Exercise objective:
Below is a listing; print exactly its lines from the one containing "List all objects from largest to smallest." down to the one containing "What is the", both inclusive, with every picture left out.

Records to process:
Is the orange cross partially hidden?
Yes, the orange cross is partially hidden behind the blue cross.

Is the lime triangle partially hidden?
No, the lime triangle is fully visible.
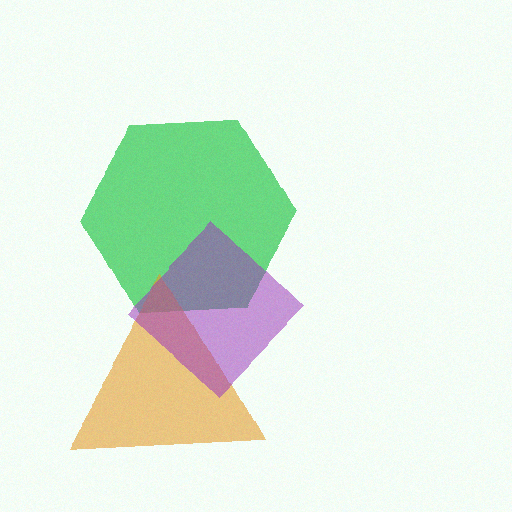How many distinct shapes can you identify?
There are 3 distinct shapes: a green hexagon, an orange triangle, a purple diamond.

==

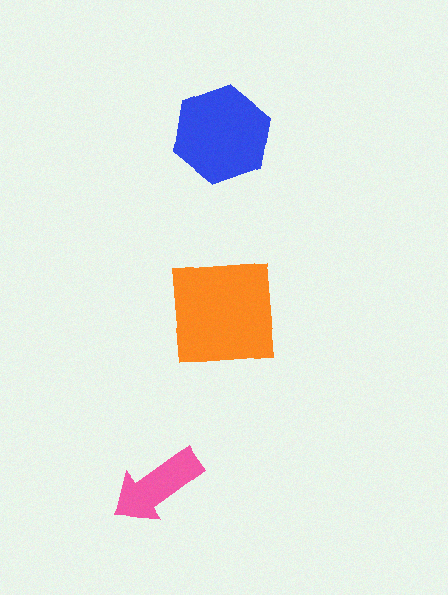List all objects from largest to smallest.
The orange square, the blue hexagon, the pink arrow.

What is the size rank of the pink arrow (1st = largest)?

Result of the task:
List all objects from largest to smallest.
The orange square, the blue hexagon, the pink arrow.

What is the size rank of the pink arrow (1st = largest)?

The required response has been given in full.